## begin
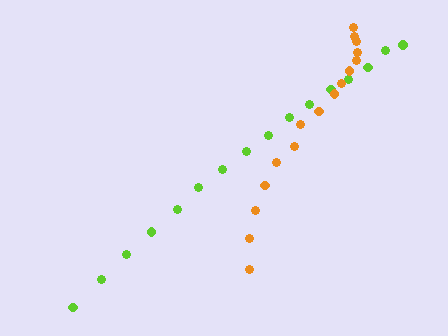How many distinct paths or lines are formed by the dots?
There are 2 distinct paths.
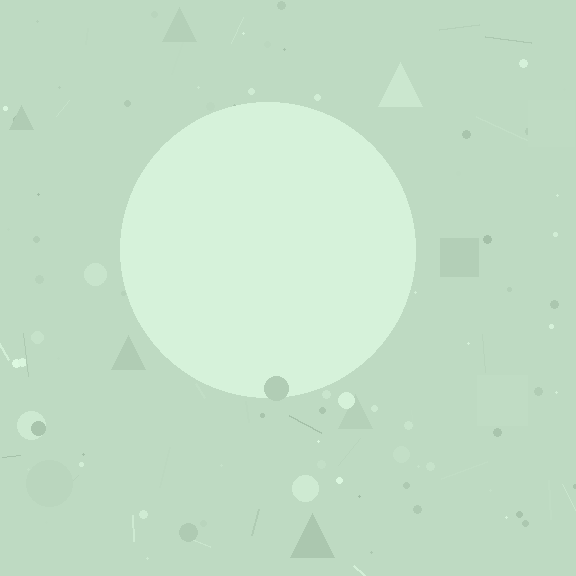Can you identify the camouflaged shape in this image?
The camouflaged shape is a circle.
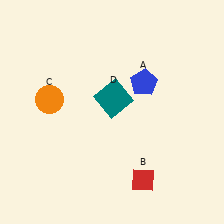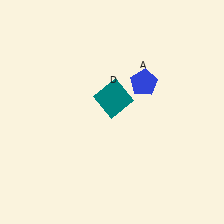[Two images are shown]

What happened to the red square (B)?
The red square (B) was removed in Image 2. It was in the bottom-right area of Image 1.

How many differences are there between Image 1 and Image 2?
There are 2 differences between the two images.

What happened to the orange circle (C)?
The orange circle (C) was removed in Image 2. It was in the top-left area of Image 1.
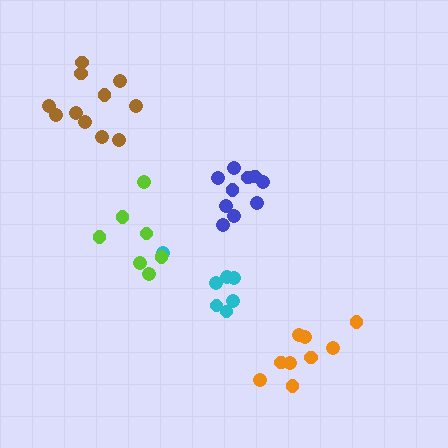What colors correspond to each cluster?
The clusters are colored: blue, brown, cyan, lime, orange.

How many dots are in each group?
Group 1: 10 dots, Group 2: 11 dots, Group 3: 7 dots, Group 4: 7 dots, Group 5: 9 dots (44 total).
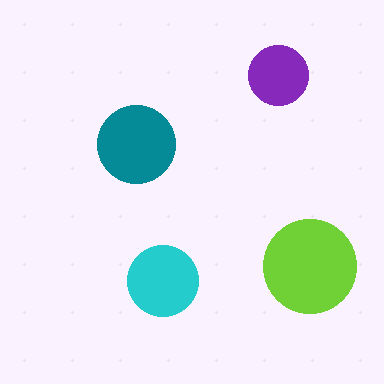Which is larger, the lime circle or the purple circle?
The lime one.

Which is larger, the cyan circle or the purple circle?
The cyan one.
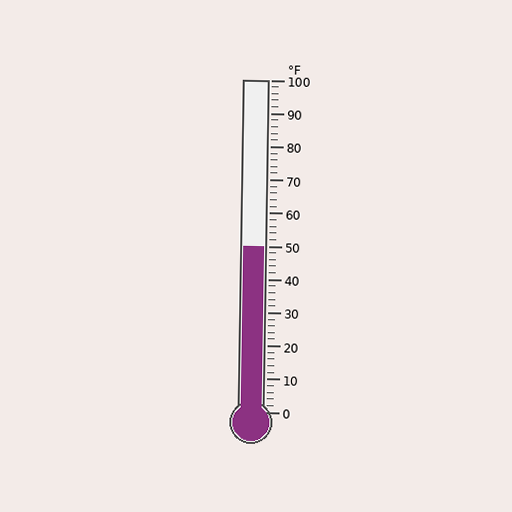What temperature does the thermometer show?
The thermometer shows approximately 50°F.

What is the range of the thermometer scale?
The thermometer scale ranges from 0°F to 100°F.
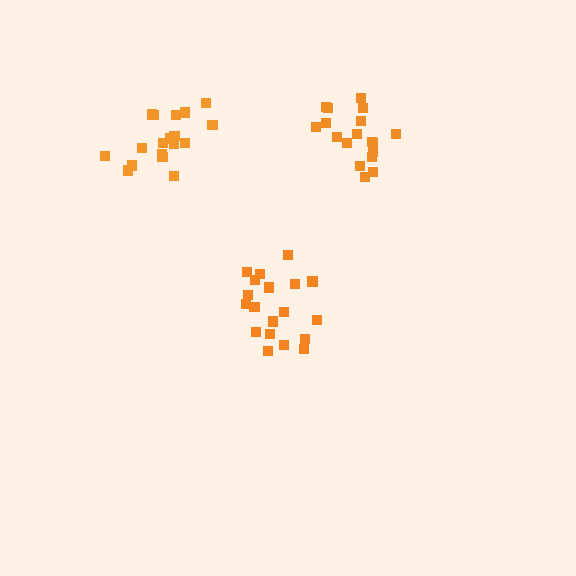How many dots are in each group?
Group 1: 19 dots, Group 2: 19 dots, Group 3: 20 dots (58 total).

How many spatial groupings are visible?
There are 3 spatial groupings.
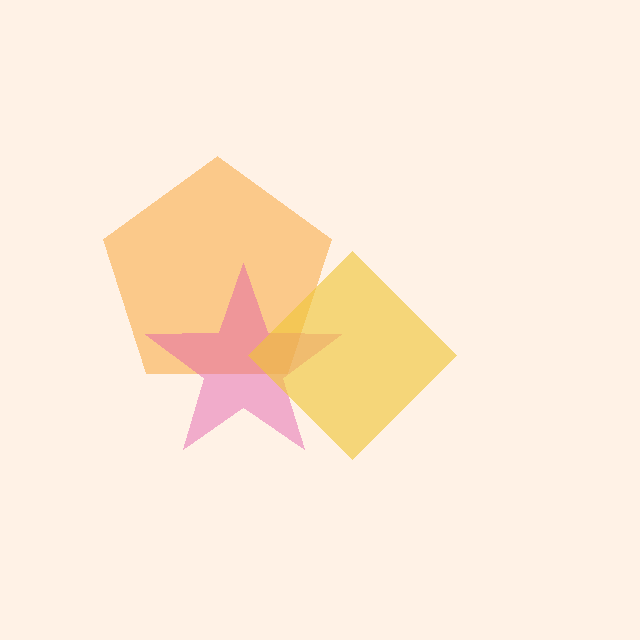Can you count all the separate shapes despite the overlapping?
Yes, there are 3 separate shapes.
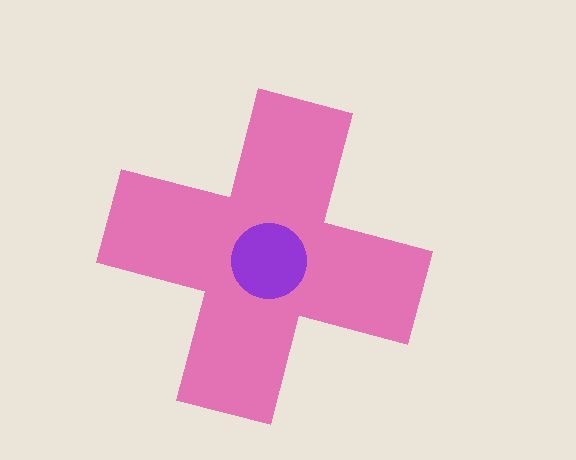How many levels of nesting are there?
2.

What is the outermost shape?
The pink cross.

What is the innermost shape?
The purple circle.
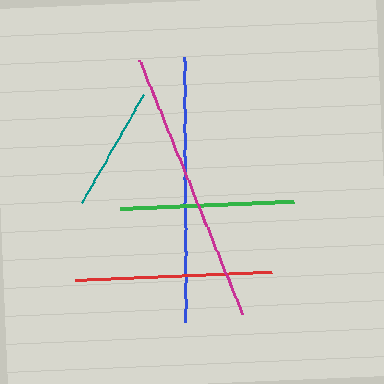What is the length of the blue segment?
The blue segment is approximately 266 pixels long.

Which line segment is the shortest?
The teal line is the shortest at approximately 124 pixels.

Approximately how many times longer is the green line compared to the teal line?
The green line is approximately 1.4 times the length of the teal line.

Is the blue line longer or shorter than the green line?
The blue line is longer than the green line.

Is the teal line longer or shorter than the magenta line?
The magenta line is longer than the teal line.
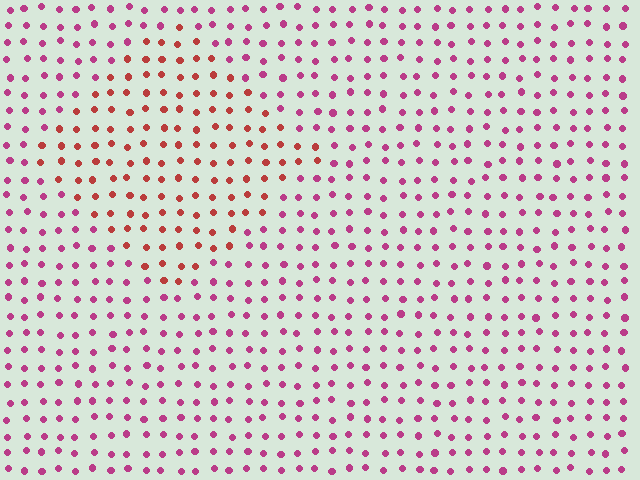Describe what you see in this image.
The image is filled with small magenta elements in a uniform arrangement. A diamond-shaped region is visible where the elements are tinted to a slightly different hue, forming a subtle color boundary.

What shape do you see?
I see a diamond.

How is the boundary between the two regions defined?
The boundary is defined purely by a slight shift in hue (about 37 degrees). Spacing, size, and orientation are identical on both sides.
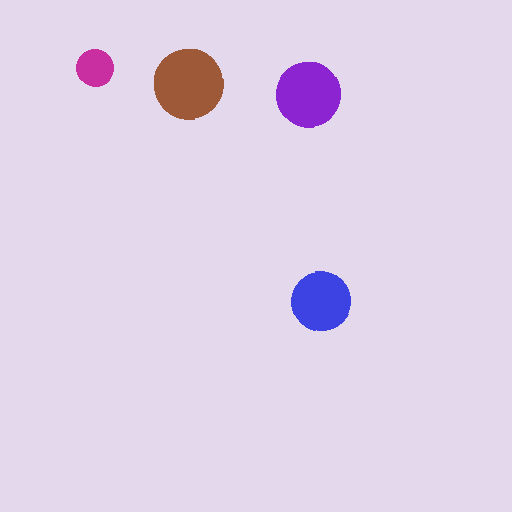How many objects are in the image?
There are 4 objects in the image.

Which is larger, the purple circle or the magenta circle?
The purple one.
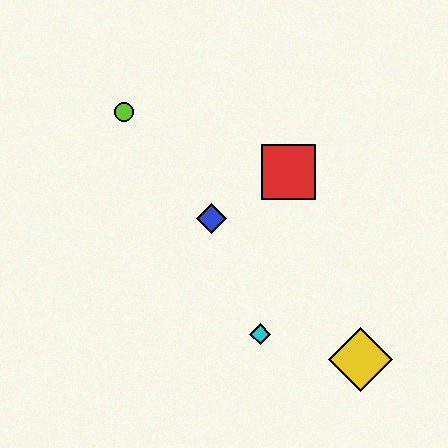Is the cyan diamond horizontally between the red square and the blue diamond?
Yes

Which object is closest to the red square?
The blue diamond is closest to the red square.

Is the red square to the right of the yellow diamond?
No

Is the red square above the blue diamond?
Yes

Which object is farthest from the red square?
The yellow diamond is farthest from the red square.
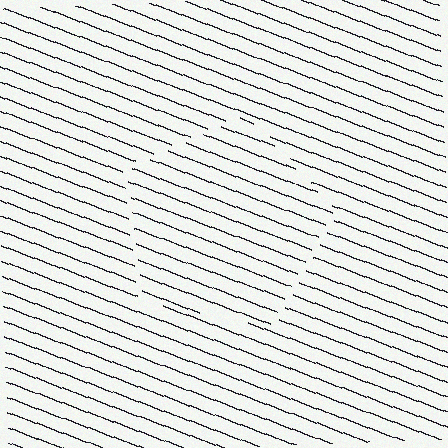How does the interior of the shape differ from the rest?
## end
## begin
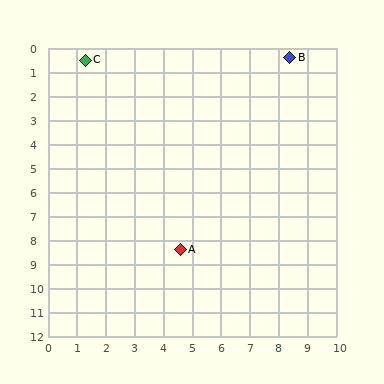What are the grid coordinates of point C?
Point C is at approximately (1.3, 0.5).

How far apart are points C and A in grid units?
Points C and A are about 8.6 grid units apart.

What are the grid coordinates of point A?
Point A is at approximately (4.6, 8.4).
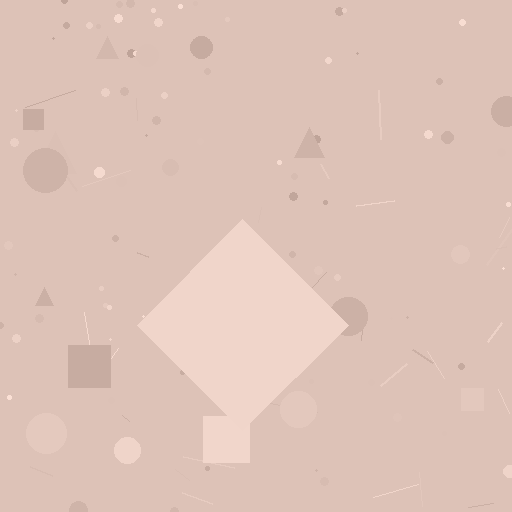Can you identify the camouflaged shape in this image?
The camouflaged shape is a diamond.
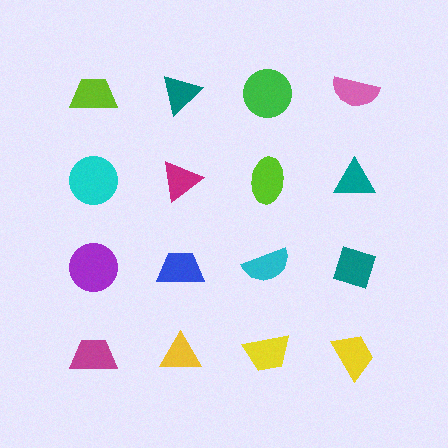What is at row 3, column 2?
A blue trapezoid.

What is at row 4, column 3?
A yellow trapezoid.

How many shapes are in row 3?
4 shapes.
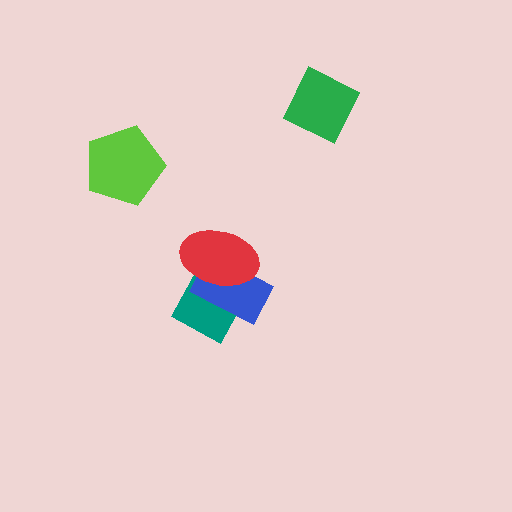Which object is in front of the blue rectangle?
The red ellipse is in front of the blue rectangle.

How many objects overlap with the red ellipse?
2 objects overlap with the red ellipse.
## end
## begin
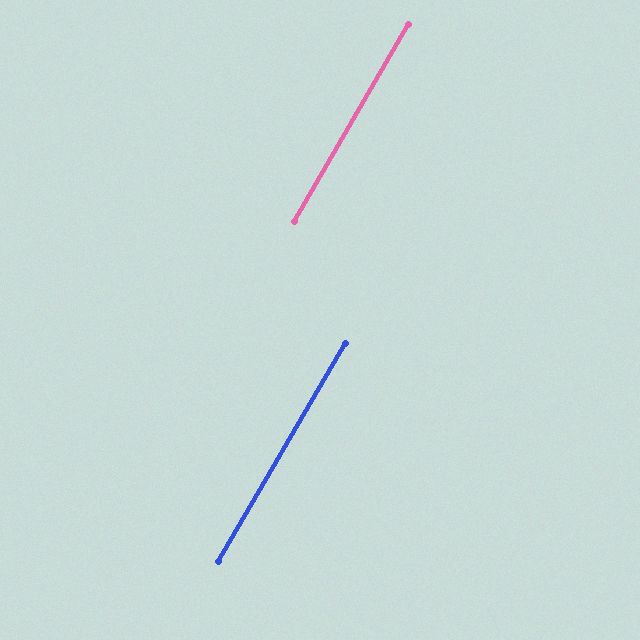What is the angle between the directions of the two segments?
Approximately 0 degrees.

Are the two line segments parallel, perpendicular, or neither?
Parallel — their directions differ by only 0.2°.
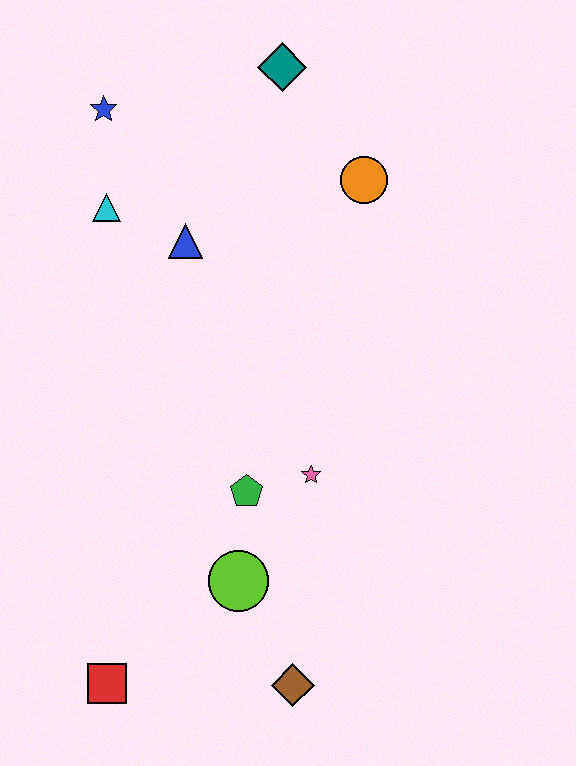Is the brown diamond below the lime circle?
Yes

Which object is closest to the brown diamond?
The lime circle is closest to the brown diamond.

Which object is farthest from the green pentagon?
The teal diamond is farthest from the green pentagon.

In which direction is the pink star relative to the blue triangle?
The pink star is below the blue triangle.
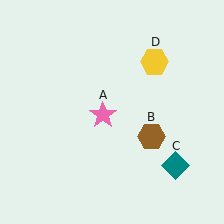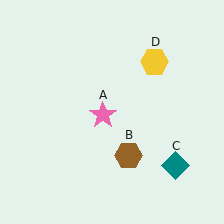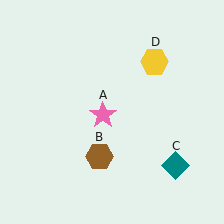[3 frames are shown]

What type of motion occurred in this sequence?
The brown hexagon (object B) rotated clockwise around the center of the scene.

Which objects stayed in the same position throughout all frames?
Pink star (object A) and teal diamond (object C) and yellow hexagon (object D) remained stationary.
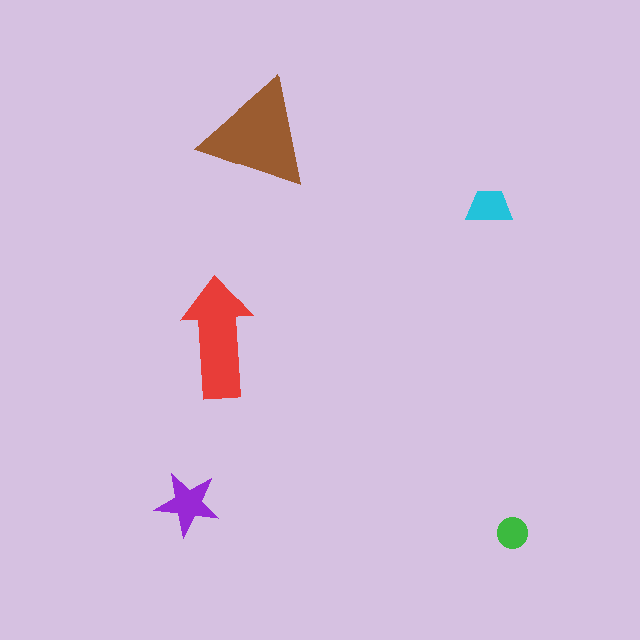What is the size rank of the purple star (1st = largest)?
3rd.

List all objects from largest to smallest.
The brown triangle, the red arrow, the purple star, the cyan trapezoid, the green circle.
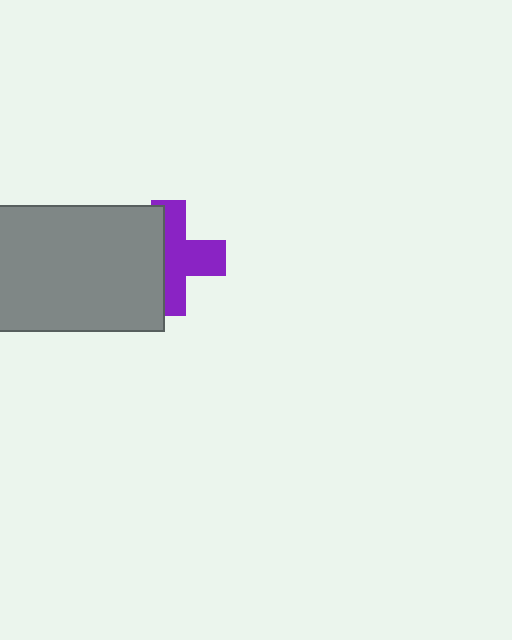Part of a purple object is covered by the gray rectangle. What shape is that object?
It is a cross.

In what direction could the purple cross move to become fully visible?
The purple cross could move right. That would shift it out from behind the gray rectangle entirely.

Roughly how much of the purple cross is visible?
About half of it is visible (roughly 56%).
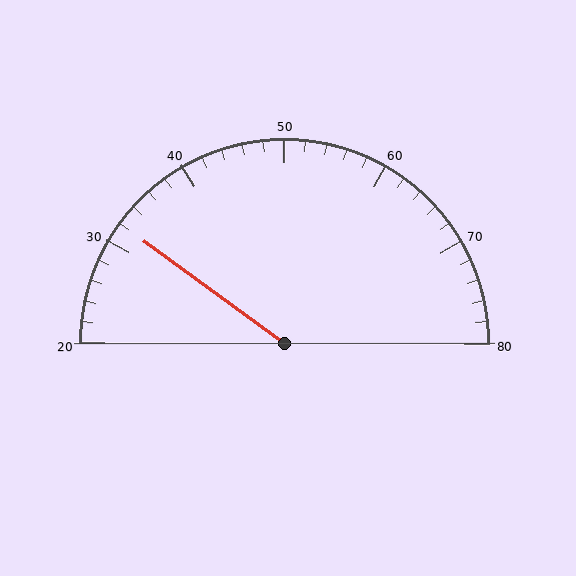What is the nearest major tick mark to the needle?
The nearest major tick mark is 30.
## end
Copy exactly the stretch of lines from the one containing "How many distinct" through the one containing "[Two images are shown]", both included. Leave out any pictures.

**The completed task**
How many distinct paths or lines are formed by the dots?
There are 2 distinct paths.
Can you identify the camouflaged shape in this image?
The camouflaged shape is a circle.
[Two images are shown]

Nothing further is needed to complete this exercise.